(A block of data)
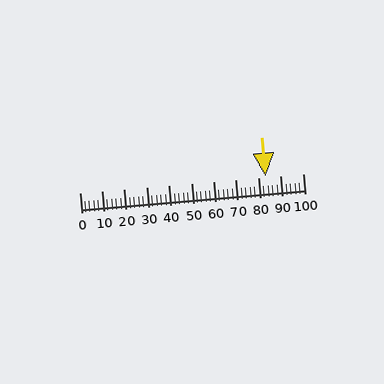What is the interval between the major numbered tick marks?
The major tick marks are spaced 10 units apart.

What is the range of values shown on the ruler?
The ruler shows values from 0 to 100.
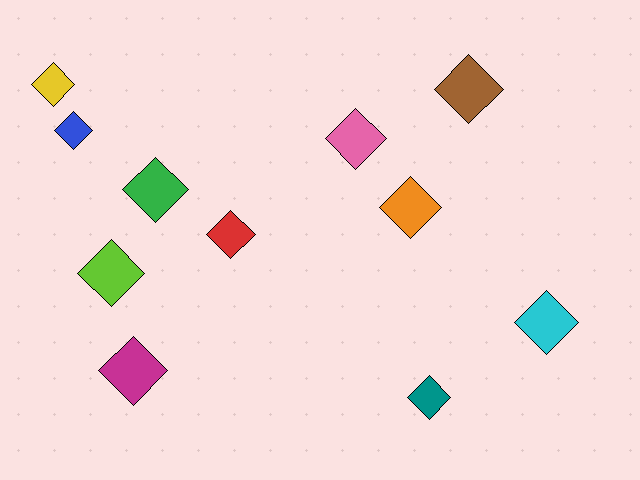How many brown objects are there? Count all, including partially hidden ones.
There is 1 brown object.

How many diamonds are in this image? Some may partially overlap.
There are 11 diamonds.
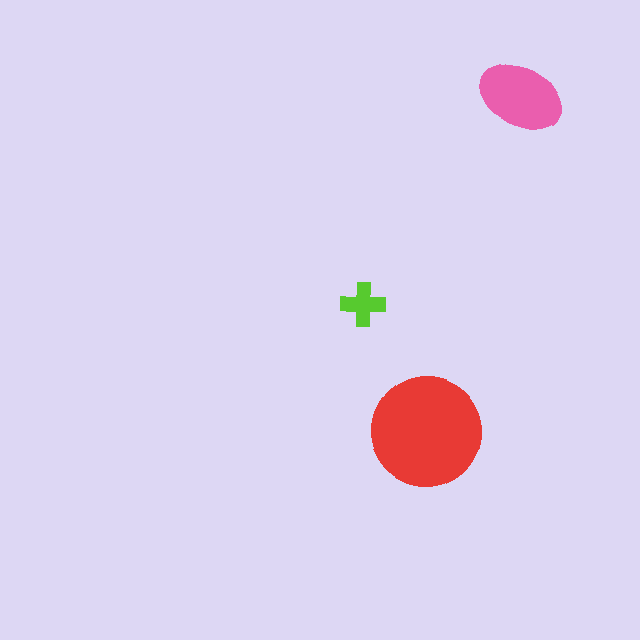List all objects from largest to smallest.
The red circle, the pink ellipse, the lime cross.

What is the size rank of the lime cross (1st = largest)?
3rd.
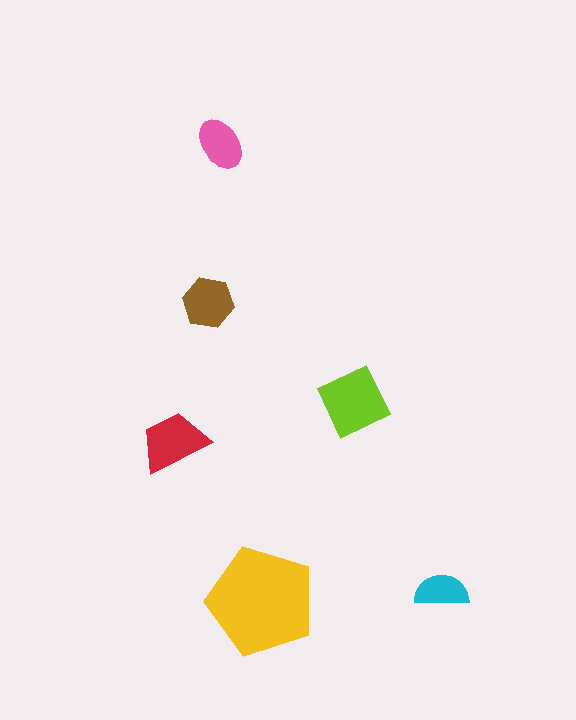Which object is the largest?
The yellow pentagon.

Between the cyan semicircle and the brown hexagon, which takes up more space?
The brown hexagon.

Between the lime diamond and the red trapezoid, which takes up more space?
The lime diamond.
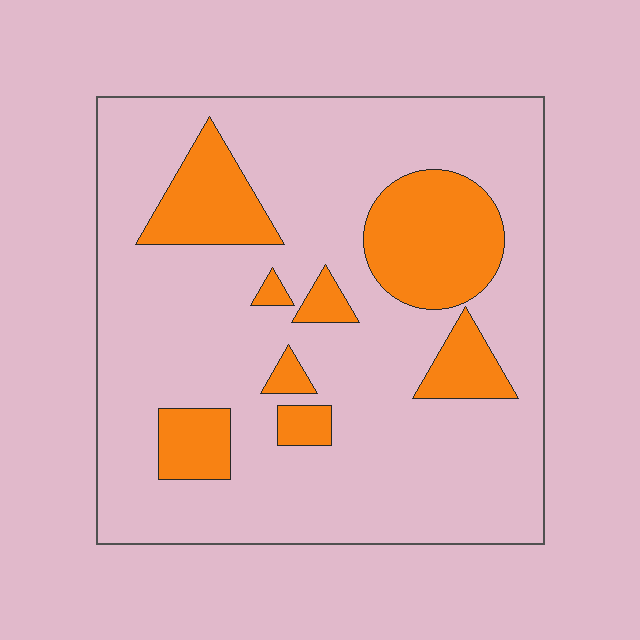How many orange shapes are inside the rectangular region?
8.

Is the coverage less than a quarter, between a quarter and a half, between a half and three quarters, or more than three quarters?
Less than a quarter.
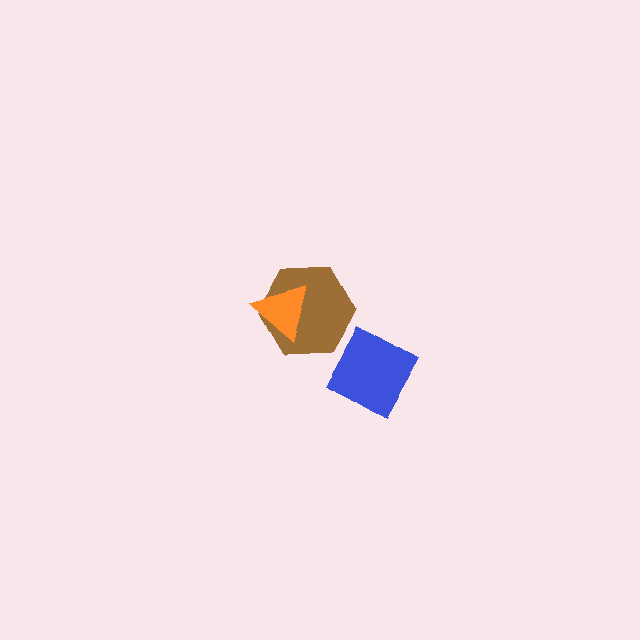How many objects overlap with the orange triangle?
1 object overlaps with the orange triangle.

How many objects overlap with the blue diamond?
0 objects overlap with the blue diamond.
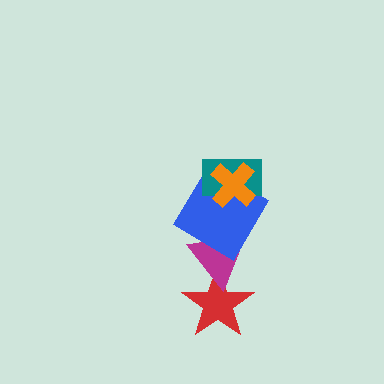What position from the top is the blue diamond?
The blue diamond is 3rd from the top.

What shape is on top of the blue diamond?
The teal rectangle is on top of the blue diamond.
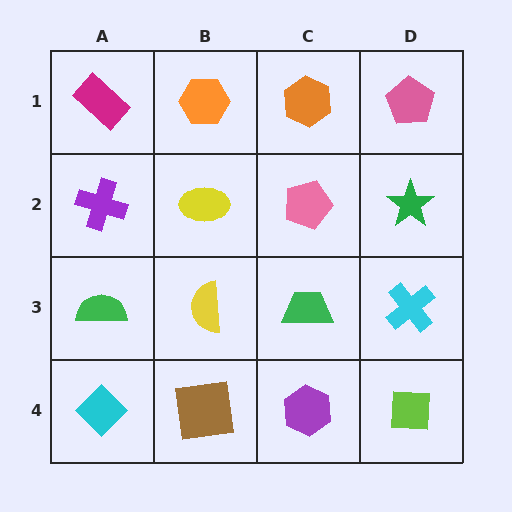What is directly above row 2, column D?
A pink pentagon.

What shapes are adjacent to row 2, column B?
An orange hexagon (row 1, column B), a yellow semicircle (row 3, column B), a purple cross (row 2, column A), a pink pentagon (row 2, column C).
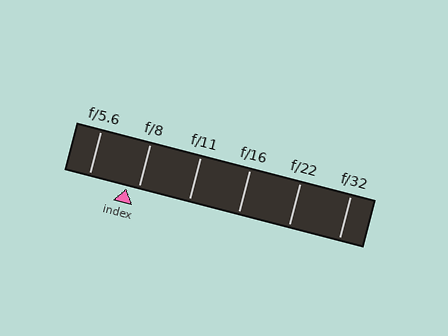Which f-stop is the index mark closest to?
The index mark is closest to f/8.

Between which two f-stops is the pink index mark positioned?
The index mark is between f/5.6 and f/8.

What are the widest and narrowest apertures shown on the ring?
The widest aperture shown is f/5.6 and the narrowest is f/32.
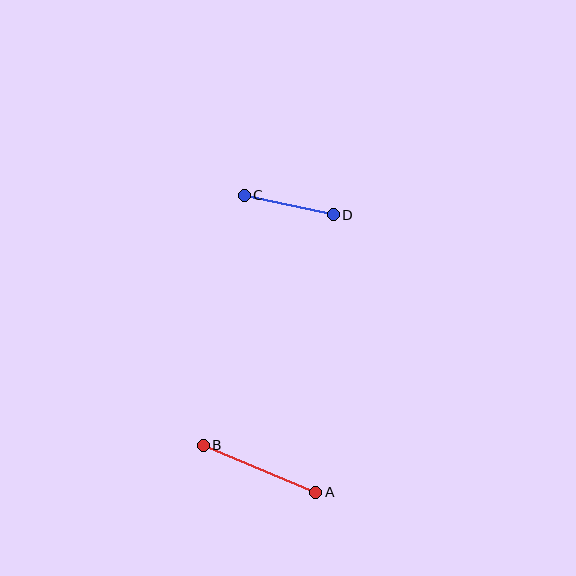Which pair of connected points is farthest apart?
Points A and B are farthest apart.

* **WORK REQUIRED**:
Pictures in the records above are left out; print everything else exactly as written.

* **RESPONSE TO THE TASK**:
What is the interval between the major numbered tick marks?
The major tick marks are spaced 10 units apart.

What is the range of values shown on the ruler?
The ruler shows values from 0 to 100.
How many brown objects are there? Count all, including partially hidden ones.
There is 1 brown object.

How many diamonds are in this image? Some may partially overlap.
There are 11 diamonds.
List all objects from largest to smallest.
The red circle, the pink ellipse, the lime cross.

What is the size rank of the lime cross (1st = largest)?
3rd.
Which object is the largest?
The yellow pentagon.

Between the cyan semicircle and the brown hexagon, which takes up more space?
The brown hexagon.

Between the lime diamond and the red trapezoid, which takes up more space?
The lime diamond.
How many orange shapes are inside the rectangular region?
8.

Is the coverage less than a quarter, between a quarter and a half, between a half and three quarters, or more than three quarters?
Less than a quarter.
How many objects overlap with the orange triangle?
1 object overlaps with the orange triangle.

How many objects overlap with the blue diamond?
0 objects overlap with the blue diamond.
What position from the top is the blue diamond?
The blue diamond is 3rd from the top.

What shape is on top of the blue diamond?
The teal rectangle is on top of the blue diamond.
What is directly above row 2, column D?
A pink pentagon.

What shapes are adjacent to row 2, column B?
An orange hexagon (row 1, column B), a yellow semicircle (row 3, column B), a purple cross (row 2, column A), a pink pentagon (row 2, column C).
Which f-stop is the index mark closest to?
The index mark is closest to f/8.

Between which two f-stops is the pink index mark positioned?
The index mark is between f/5.6 and f/8.

What are the widest and narrowest apertures shown on the ring?
The widest aperture shown is f/5.6 and the narrowest is f/32.
Which pair of connected points is farthest apart?
Points A and B are farthest apart.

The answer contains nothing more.